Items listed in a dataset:
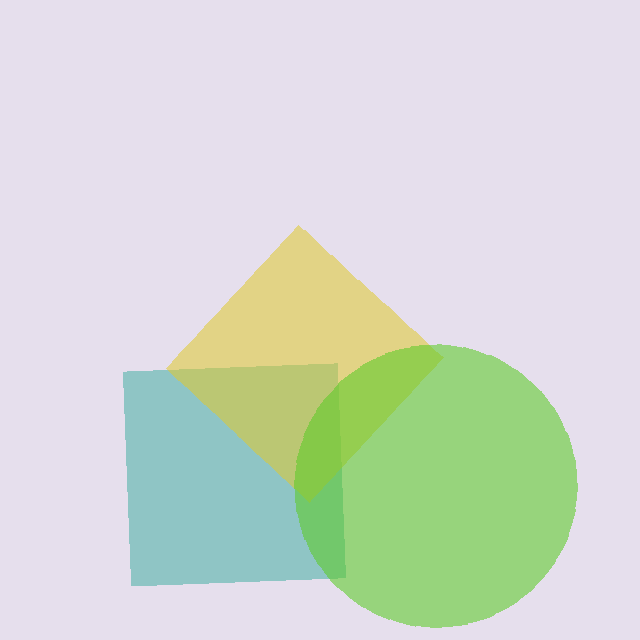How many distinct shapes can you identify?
There are 3 distinct shapes: a teal square, a yellow diamond, a lime circle.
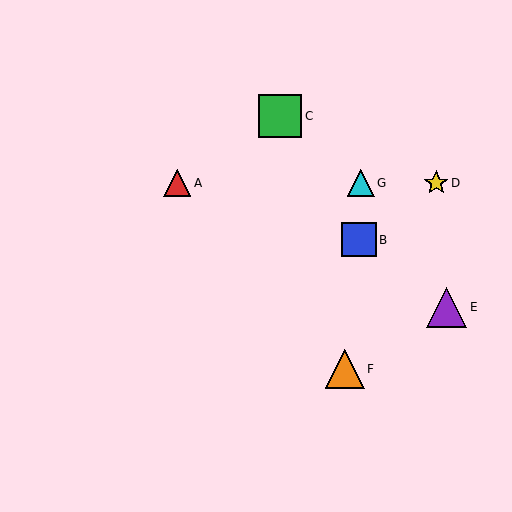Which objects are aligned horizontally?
Objects A, D, G are aligned horizontally.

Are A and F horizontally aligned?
No, A is at y≈183 and F is at y≈369.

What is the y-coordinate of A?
Object A is at y≈183.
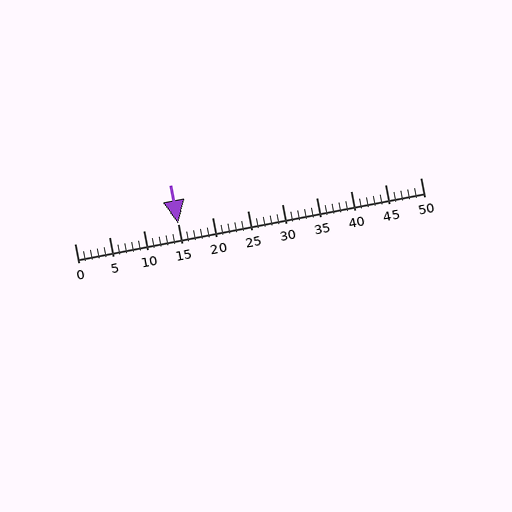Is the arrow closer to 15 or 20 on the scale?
The arrow is closer to 15.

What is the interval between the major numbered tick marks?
The major tick marks are spaced 5 units apart.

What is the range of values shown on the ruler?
The ruler shows values from 0 to 50.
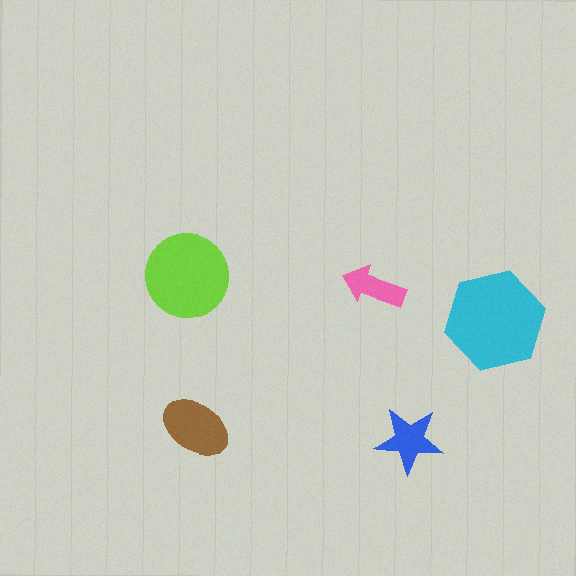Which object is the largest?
The cyan hexagon.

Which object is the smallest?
The pink arrow.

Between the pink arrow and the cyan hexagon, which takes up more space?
The cyan hexagon.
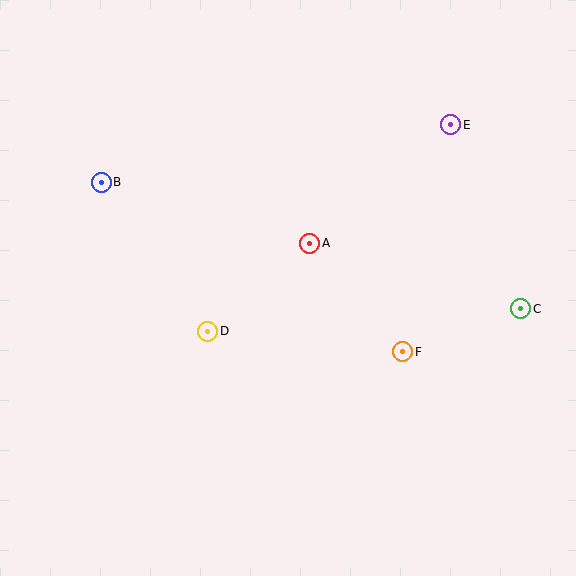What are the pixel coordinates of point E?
Point E is at (451, 125).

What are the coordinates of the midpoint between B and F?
The midpoint between B and F is at (252, 267).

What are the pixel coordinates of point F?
Point F is at (403, 352).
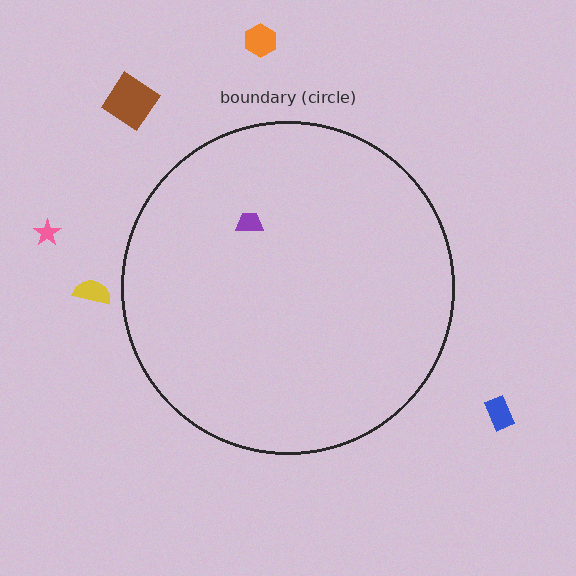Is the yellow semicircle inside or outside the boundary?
Outside.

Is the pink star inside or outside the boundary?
Outside.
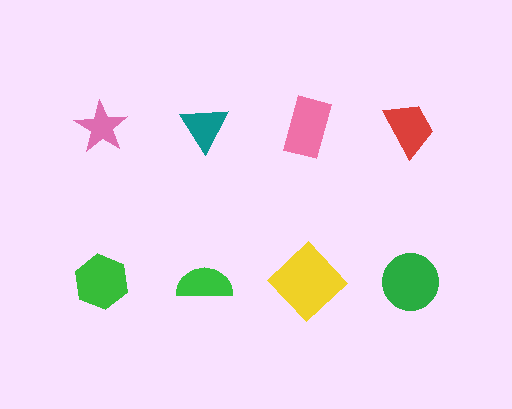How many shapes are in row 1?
4 shapes.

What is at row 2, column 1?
A green hexagon.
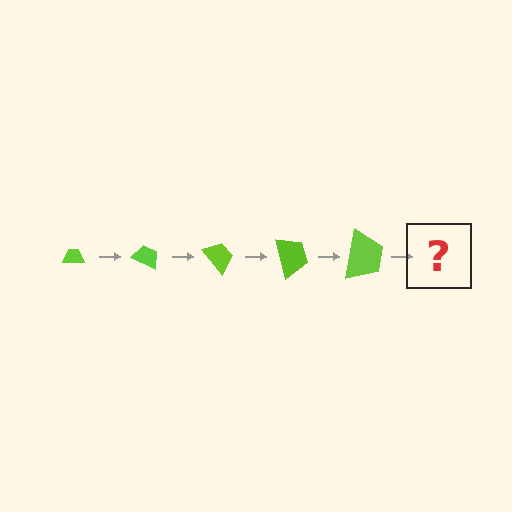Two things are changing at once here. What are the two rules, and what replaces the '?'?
The two rules are that the trapezoid grows larger each step and it rotates 25 degrees clockwise each step. The '?' should be a trapezoid, larger than the previous one and rotated 125 degrees clockwise from the start.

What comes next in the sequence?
The next element should be a trapezoid, larger than the previous one and rotated 125 degrees clockwise from the start.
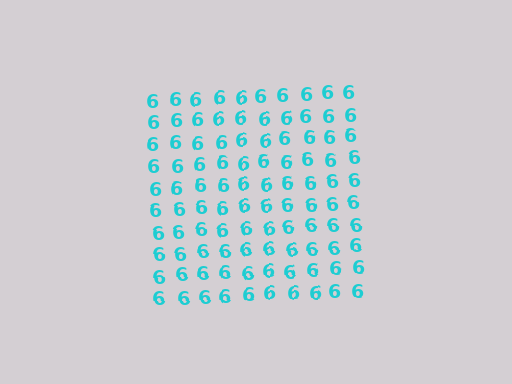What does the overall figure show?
The overall figure shows a square.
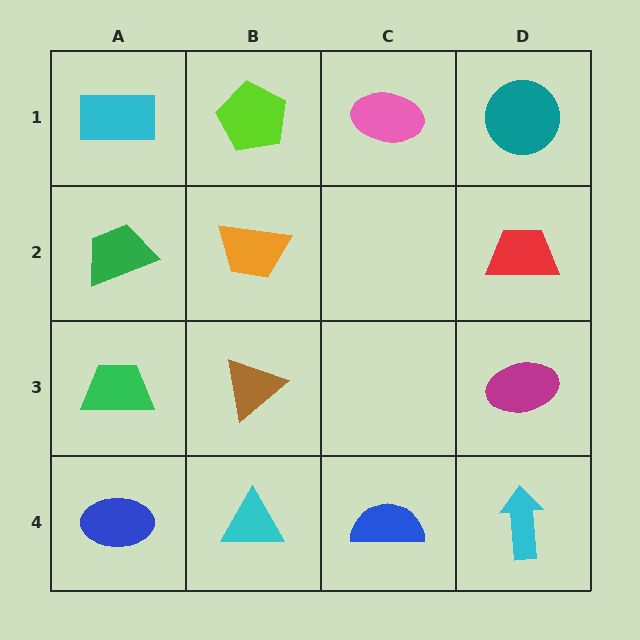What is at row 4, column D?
A cyan arrow.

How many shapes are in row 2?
3 shapes.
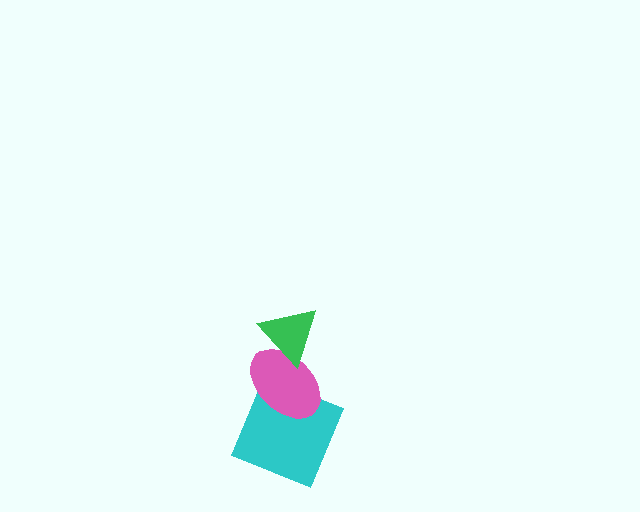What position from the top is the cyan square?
The cyan square is 3rd from the top.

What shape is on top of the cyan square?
The pink ellipse is on top of the cyan square.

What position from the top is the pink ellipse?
The pink ellipse is 2nd from the top.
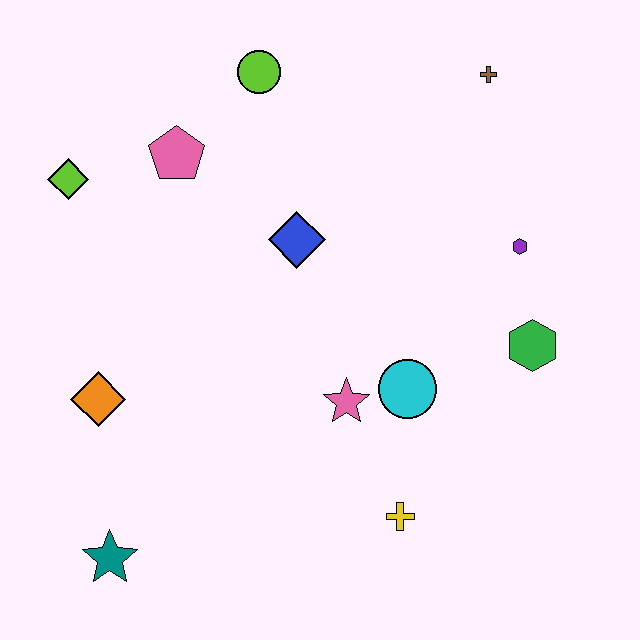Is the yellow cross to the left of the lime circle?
No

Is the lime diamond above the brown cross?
No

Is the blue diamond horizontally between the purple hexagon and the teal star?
Yes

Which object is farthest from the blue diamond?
The teal star is farthest from the blue diamond.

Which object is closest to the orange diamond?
The teal star is closest to the orange diamond.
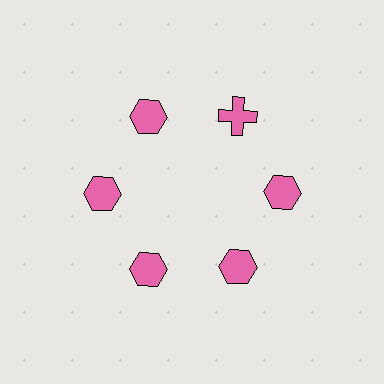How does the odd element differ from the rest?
It has a different shape: cross instead of hexagon.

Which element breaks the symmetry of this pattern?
The pink cross at roughly the 1 o'clock position breaks the symmetry. All other shapes are pink hexagons.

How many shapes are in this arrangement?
There are 6 shapes arranged in a ring pattern.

Task brief: Reproduce the material above verbatim; omit every picture.

Answer below:
How many distinct shapes can you identify?
There are 3 distinct shapes: a teal square, a yellow diamond, a lime circle.
Which objects are aligned horizontally?
Objects A, D, G are aligned horizontally.

Are A and F horizontally aligned?
No, A is at y≈183 and F is at y≈369.

What is the y-coordinate of A?
Object A is at y≈183.
Is the arrow closer to 15 or 20 on the scale?
The arrow is closer to 15.

What is the interval between the major numbered tick marks?
The major tick marks are spaced 5 units apart.

What is the range of values shown on the ruler?
The ruler shows values from 0 to 50.
Which object is the largest?
The cyan hexagon.

Which object is the smallest?
The pink arrow.

Between the pink arrow and the cyan hexagon, which takes up more space?
The cyan hexagon.
What are the pixel coordinates of point E?
Point E is at (451, 125).

What are the coordinates of the midpoint between B and F?
The midpoint between B and F is at (252, 267).

What are the pixel coordinates of point F?
Point F is at (403, 352).
Is the yellow semicircle inside or outside the boundary?
Outside.

Is the pink star inside or outside the boundary?
Outside.
How many shapes are in row 1?
4 shapes.

What is at row 2, column 1?
A green hexagon.
Two things are changing at once here. What are the two rules, and what replaces the '?'?
The two rules are that the trapezoid grows larger each step and it rotates 25 degrees clockwise each step. The '?' should be a trapezoid, larger than the previous one and rotated 125 degrees clockwise from the start.

What comes next in the sequence?
The next element should be a trapezoid, larger than the previous one and rotated 125 degrees clockwise from the start.
What does the overall figure show?
The overall figure shows a square.
What is at row 4, column D?
A cyan arrow.

How many shapes are in row 2?
3 shapes.
What position from the top is the cyan square?
The cyan square is 3rd from the top.

What shape is on top of the cyan square?
The pink ellipse is on top of the cyan square.

What position from the top is the pink ellipse?
The pink ellipse is 2nd from the top.
Is the yellow cross to the left of the lime circle?
No

Is the lime diamond above the brown cross?
No

Is the blue diamond horizontally between the purple hexagon and the teal star?
Yes

Which object is farthest from the blue diamond?
The teal star is farthest from the blue diamond.

Which object is closest to the orange diamond?
The teal star is closest to the orange diamond.
How does the odd element differ from the rest?
It has a different shape: cross instead of hexagon.

Which element breaks the symmetry of this pattern?
The pink cross at roughly the 1 o'clock position breaks the symmetry. All other shapes are pink hexagons.

How many shapes are in this arrangement?
There are 6 shapes arranged in a ring pattern.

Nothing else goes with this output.